- **Exercise requirements**
Give the data below again exactly as it stands. Omit the pictures.

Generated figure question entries
(begin)

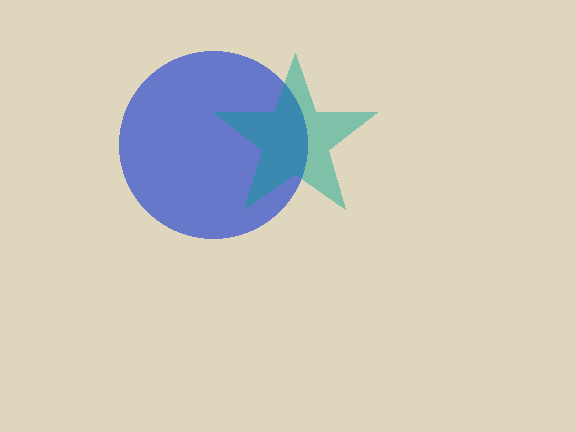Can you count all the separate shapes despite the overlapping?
Yes, there are 2 separate shapes.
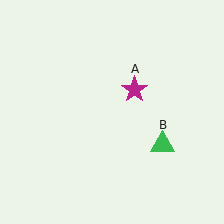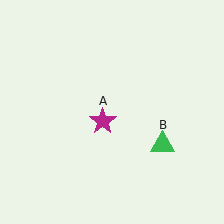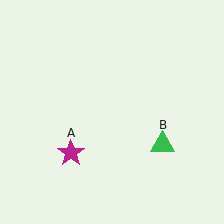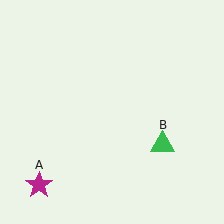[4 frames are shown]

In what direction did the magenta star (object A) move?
The magenta star (object A) moved down and to the left.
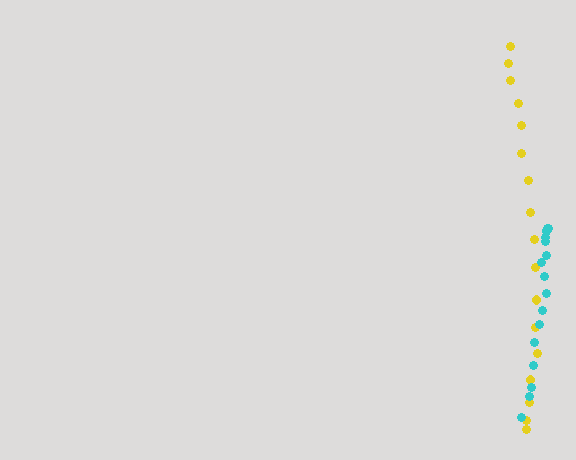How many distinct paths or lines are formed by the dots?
There are 2 distinct paths.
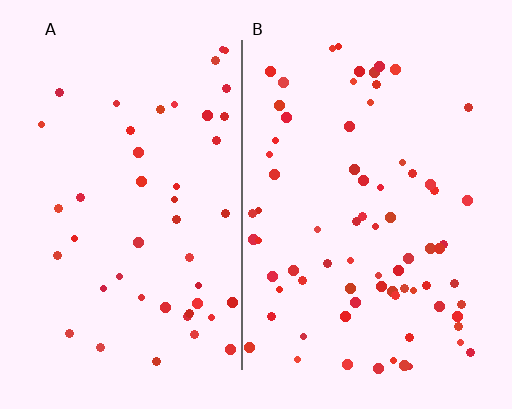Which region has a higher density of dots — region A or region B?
B (the right).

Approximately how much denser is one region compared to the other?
Approximately 1.6× — region B over region A.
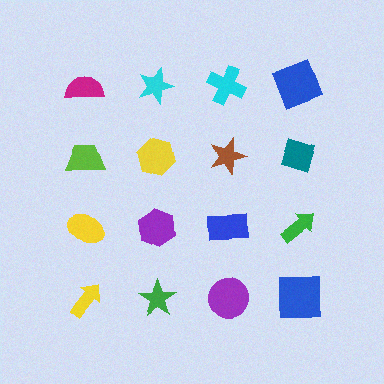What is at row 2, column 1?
A lime trapezoid.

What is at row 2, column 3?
A brown star.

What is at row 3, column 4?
A green arrow.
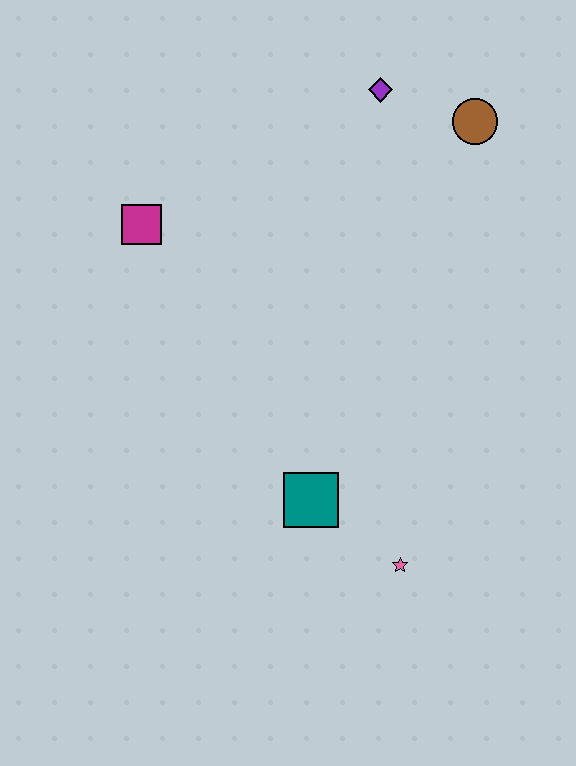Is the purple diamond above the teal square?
Yes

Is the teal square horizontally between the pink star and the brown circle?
No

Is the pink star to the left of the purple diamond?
No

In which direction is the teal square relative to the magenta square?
The teal square is below the magenta square.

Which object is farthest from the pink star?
The purple diamond is farthest from the pink star.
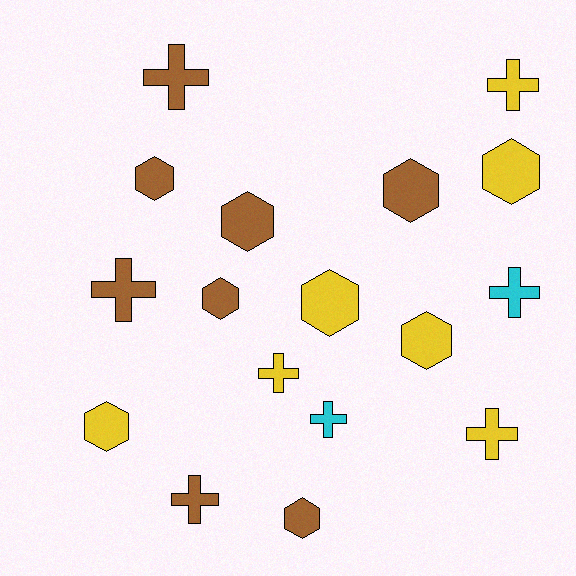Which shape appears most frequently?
Hexagon, with 9 objects.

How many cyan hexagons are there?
There are no cyan hexagons.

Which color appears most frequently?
Brown, with 8 objects.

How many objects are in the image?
There are 17 objects.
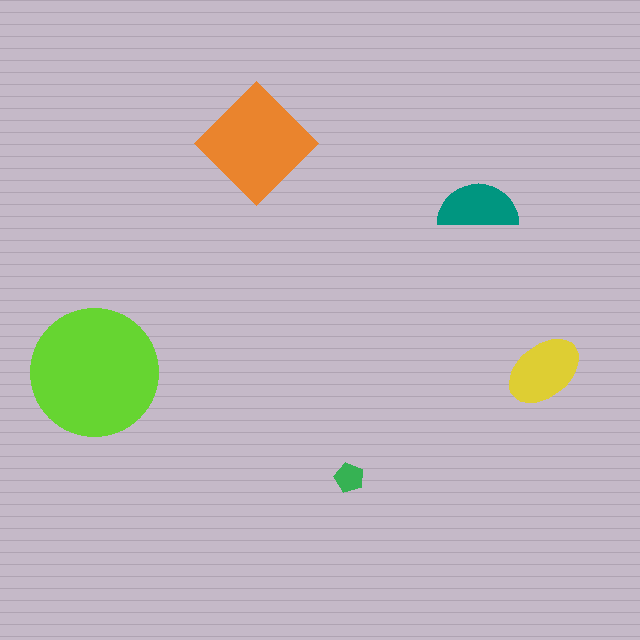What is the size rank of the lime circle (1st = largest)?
1st.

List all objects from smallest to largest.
The green pentagon, the teal semicircle, the yellow ellipse, the orange diamond, the lime circle.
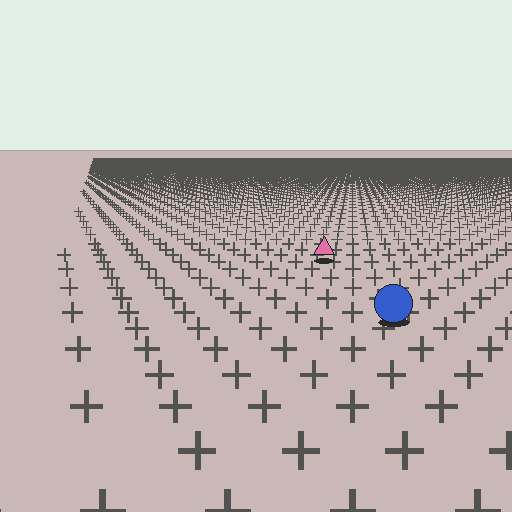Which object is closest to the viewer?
The blue circle is closest. The texture marks near it are larger and more spread out.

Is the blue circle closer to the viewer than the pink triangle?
Yes. The blue circle is closer — you can tell from the texture gradient: the ground texture is coarser near it.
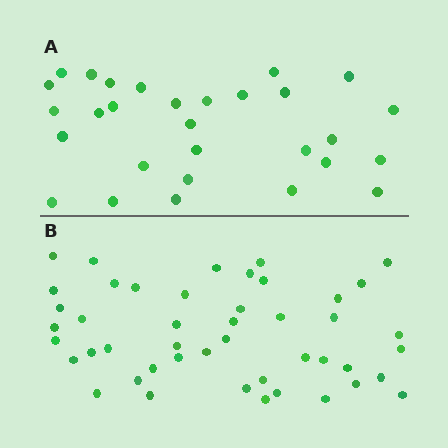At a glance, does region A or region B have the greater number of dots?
Region B (the bottom region) has more dots.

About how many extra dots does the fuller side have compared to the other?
Region B has approximately 15 more dots than region A.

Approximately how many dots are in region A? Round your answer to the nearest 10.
About 30 dots. (The exact count is 29, which rounds to 30.)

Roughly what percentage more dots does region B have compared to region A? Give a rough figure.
About 60% more.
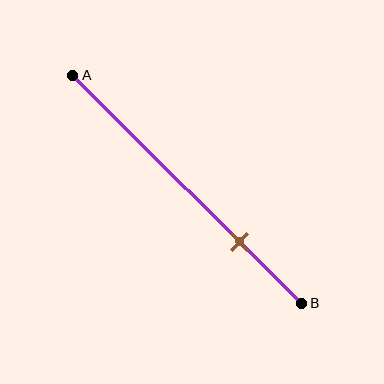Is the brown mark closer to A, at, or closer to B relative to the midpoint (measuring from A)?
The brown mark is closer to point B than the midpoint of segment AB.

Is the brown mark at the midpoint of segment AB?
No, the mark is at about 75% from A, not at the 50% midpoint.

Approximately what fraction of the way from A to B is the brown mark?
The brown mark is approximately 75% of the way from A to B.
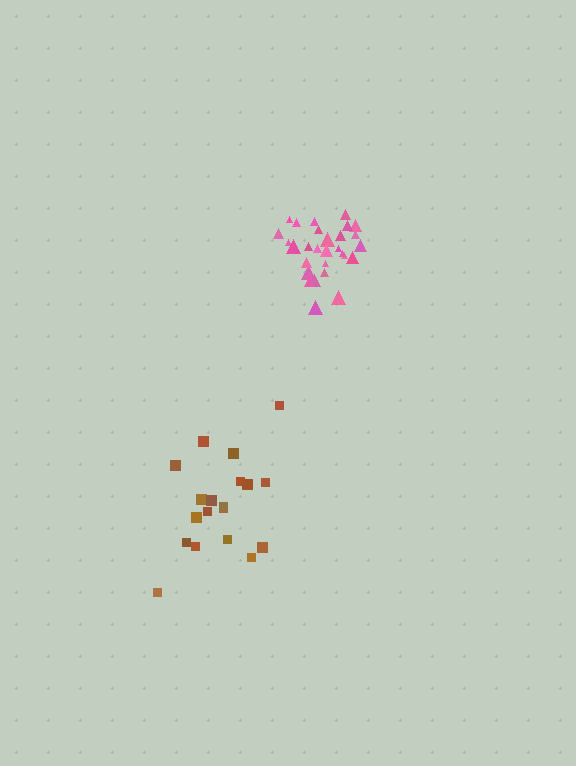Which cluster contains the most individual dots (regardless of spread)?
Pink (29).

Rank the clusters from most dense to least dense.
pink, brown.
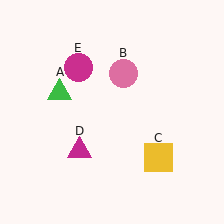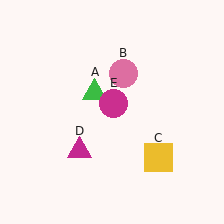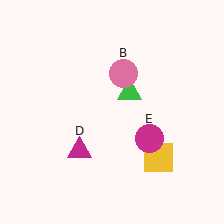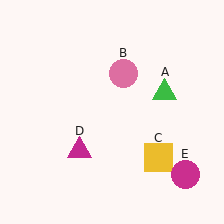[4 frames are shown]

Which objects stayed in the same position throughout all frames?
Pink circle (object B) and yellow square (object C) and magenta triangle (object D) remained stationary.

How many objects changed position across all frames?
2 objects changed position: green triangle (object A), magenta circle (object E).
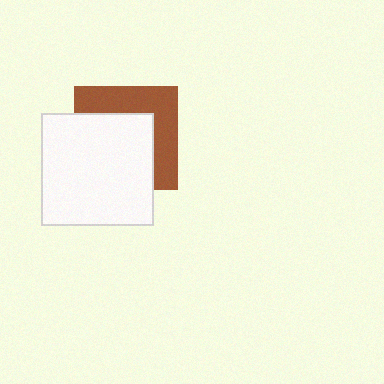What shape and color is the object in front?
The object in front is a white square.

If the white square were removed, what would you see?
You would see the complete brown square.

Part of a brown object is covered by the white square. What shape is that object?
It is a square.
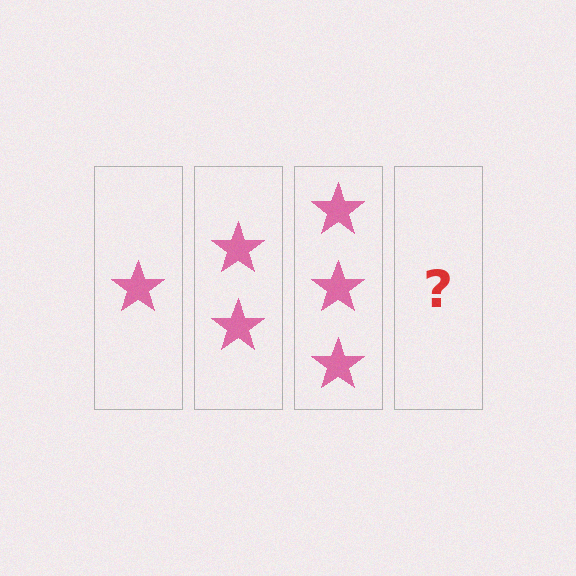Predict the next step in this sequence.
The next step is 4 stars.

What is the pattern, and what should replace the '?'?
The pattern is that each step adds one more star. The '?' should be 4 stars.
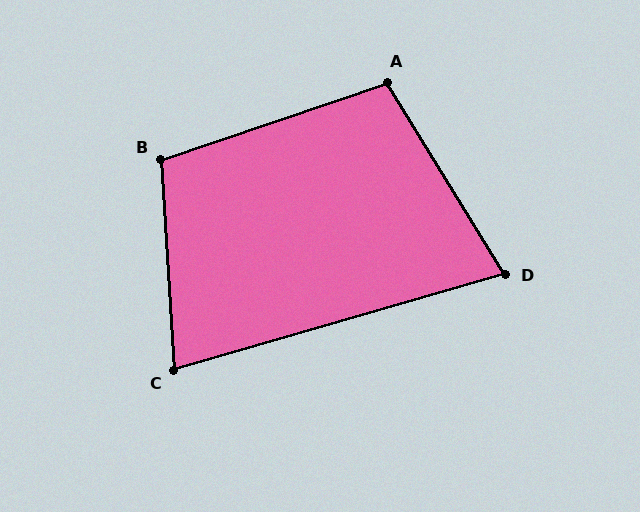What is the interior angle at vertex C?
Approximately 77 degrees (acute).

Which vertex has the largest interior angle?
B, at approximately 105 degrees.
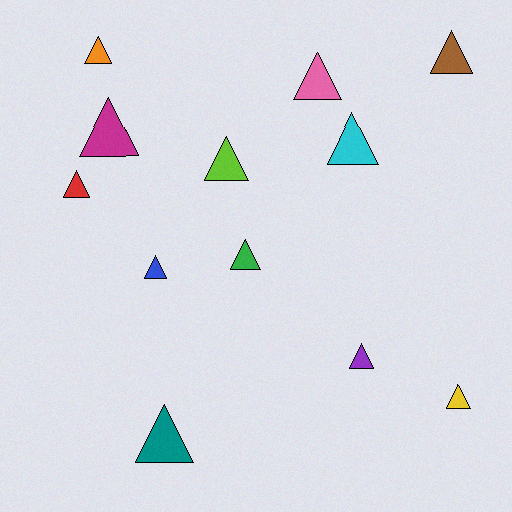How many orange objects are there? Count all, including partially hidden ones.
There is 1 orange object.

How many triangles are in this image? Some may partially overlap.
There are 12 triangles.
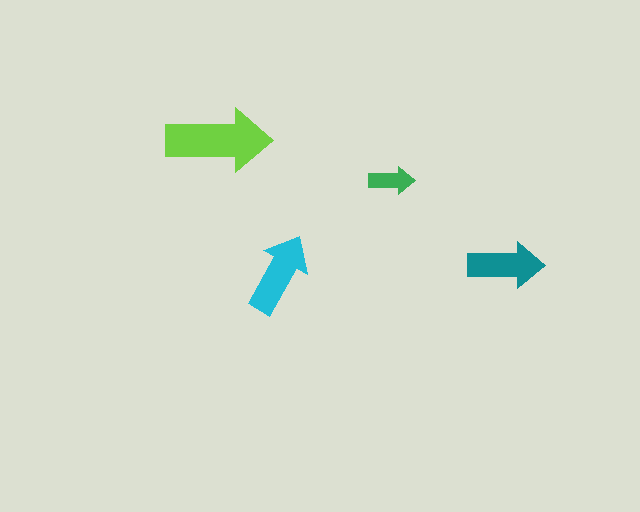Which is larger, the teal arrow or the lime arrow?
The lime one.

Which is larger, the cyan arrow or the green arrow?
The cyan one.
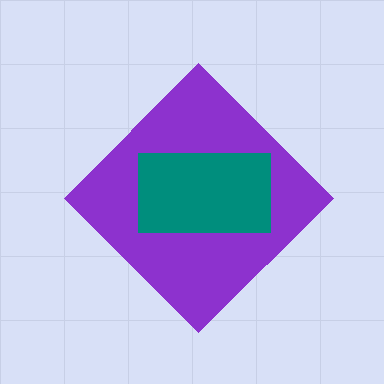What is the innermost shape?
The teal rectangle.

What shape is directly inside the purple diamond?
The teal rectangle.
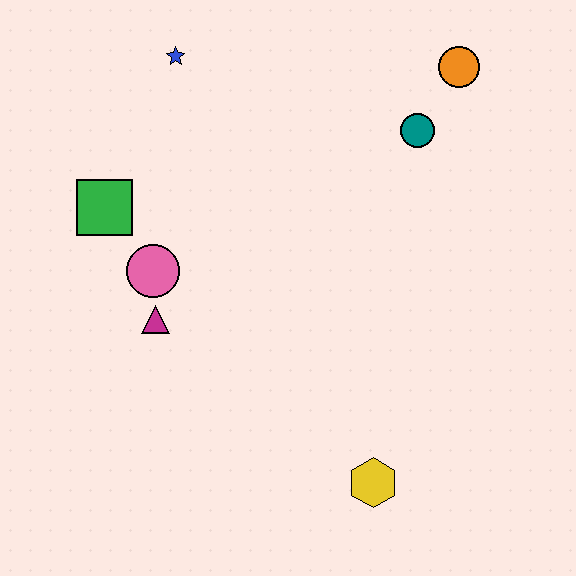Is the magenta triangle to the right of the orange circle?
No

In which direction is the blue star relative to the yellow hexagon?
The blue star is above the yellow hexagon.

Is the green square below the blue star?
Yes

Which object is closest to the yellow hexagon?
The magenta triangle is closest to the yellow hexagon.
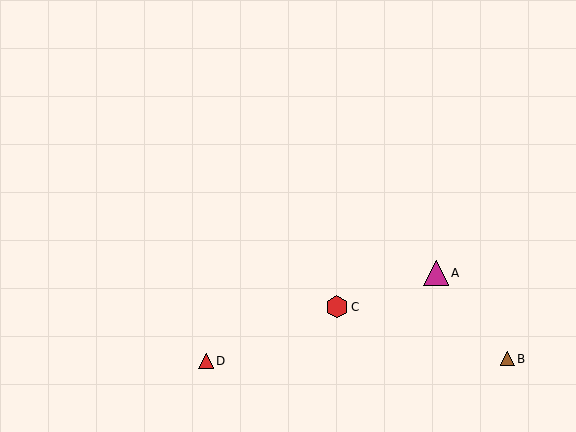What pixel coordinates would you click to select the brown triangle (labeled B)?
Click at (507, 359) to select the brown triangle B.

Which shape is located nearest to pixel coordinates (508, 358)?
The brown triangle (labeled B) at (507, 359) is nearest to that location.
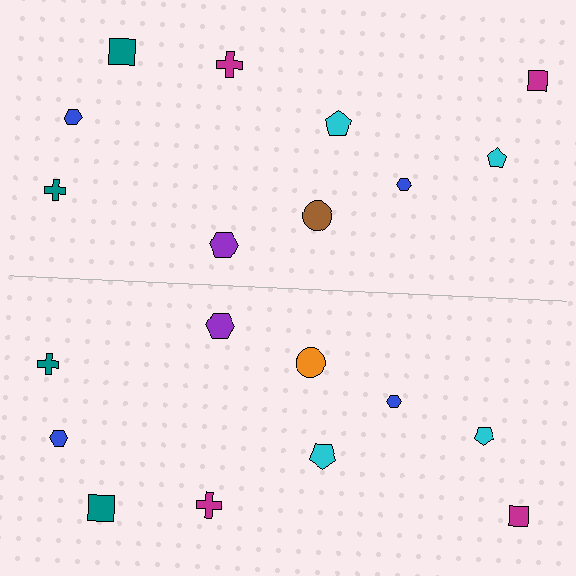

(end)

- **Exercise response**
Can you count all the separate shapes despite the overlapping?
Yes, there are 2 separate shapes.
[4 frames are shown]

In what direction did the magenta star (object A) move?
The magenta star (object A) moved down and to the left.
How many distinct paths or lines are formed by the dots?
There are 2 distinct paths.
Which region has a higher density of dots — region A or region B?
B (the right).

Approximately how much denser is one region compared to the other?
Approximately 1.6× — region B over region A.
What is at row 2, column 1?
A lime trapezoid.

What is at row 2, column 3?
A brown star.

What is at row 3, column 4?
A green arrow.
Is the purple diamond above the teal square?
Yes

Is the teal square horizontally between the pink star and the brown circle?
No

Is the pink star to the left of the purple diamond?
No

In which direction is the teal square relative to the magenta square?
The teal square is below the magenta square.

Which object is farthest from the pink star?
The purple diamond is farthest from the pink star.
Which shape appears most frequently?
Hexagon, with 9 objects.

How many cyan hexagons are there?
There are no cyan hexagons.

Which color appears most frequently?
Brown, with 8 objects.

How many objects are in the image?
There are 17 objects.
What is the size rank of the lime circle (1st = largest)?
1st.

List all objects from smallest to largest.
The green pentagon, the teal semicircle, the yellow ellipse, the orange diamond, the lime circle.
Which object is closest to the viewer?
The blue circle is closest. The texture marks near it are larger and more spread out.

Is the blue circle closer to the viewer than the pink triangle?
Yes. The blue circle is closer — you can tell from the texture gradient: the ground texture is coarser near it.
At a glance, does region A or region B have the greater number of dots?
Region B (the bottom region) has more dots.

About how many extra dots does the fuller side have compared to the other?
Region B has approximately 15 more dots than region A.

Approximately how many dots are in region A? Round your answer to the nearest 10.
About 30 dots. (The exact count is 29, which rounds to 30.)

Roughly what percentage more dots does region B have compared to region A? Give a rough figure.
About 60% more.
Is the brown mark closer to A, at, or closer to B relative to the midpoint (measuring from A)?
The brown mark is closer to point B than the midpoint of segment AB.

Is the brown mark at the midpoint of segment AB?
No, the mark is at about 75% from A, not at the 50% midpoint.

Approximately what fraction of the way from A to B is the brown mark?
The brown mark is approximately 75% of the way from A to B.
Which cluster contains the most individual dots (regardless of spread)?
Pink (29).

Rank the clusters from most dense to least dense.
pink, brown.
[4 frames are shown]

Which objects stayed in the same position throughout all frames?
Pink circle (object B) and yellow square (object C) and magenta triangle (object D) remained stationary.

How many objects changed position across all frames?
2 objects changed position: green triangle (object A), magenta circle (object E).
What shape and color is the object in front?
The object in front is a white square.

If the white square were removed, what would you see?
You would see the complete brown square.

Part of a brown object is covered by the white square. What shape is that object?
It is a square.
Predict the next step in this sequence.
The next step is 4 stars.

What is the pattern, and what should replace the '?'?
The pattern is that each step adds one more star. The '?' should be 4 stars.
What is the interior angle at vertex C?
Approximately 77 degrees (acute).

Which vertex has the largest interior angle?
B, at approximately 105 degrees.
How many orange objects are there? Count all, including partially hidden ones.
There is 1 orange object.

How many triangles are in this image? Some may partially overlap.
There are 12 triangles.
Which is larger, the teal arrow or the lime arrow?
The lime one.

Which is larger, the cyan arrow or the green arrow?
The cyan one.
What is the innermost shape?
The teal rectangle.

What shape is directly inside the purple diamond?
The teal rectangle.
Is the magenta triangle to the right of the orange circle?
No

In which direction is the blue star relative to the yellow hexagon?
The blue star is above the yellow hexagon.

Is the green square below the blue star?
Yes

Which object is closest to the yellow hexagon?
The magenta triangle is closest to the yellow hexagon.
What pixel coordinates would you click to select the brown triangle (labeled B)?
Click at (507, 359) to select the brown triangle B.

Which shape is located nearest to pixel coordinates (508, 358)?
The brown triangle (labeled B) at (507, 359) is nearest to that location.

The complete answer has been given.